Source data
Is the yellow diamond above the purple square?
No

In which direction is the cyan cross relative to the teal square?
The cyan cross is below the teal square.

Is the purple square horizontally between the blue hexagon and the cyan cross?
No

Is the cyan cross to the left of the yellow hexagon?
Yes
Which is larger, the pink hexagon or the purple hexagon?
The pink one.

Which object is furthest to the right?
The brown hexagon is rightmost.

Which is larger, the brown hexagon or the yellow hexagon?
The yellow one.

---

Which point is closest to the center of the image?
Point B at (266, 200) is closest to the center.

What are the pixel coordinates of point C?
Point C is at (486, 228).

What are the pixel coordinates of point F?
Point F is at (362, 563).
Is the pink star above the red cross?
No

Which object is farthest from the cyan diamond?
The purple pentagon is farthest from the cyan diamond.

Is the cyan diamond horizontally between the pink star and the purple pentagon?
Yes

---

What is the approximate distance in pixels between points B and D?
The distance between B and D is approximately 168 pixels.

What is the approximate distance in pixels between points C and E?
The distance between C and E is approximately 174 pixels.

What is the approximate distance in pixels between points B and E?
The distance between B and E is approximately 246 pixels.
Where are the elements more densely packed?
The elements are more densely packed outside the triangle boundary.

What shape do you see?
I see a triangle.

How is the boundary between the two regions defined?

◆ **PROBLEM**
Start at the line with "What shape do you see?" and stop after the line with "How is the boundary". Repeat exactly the lines in that range.

◆ **SOLUTION TO THIS EXERCISE**
What shape do you see?
I see a triangle.

How is the boundary between the two regions defined?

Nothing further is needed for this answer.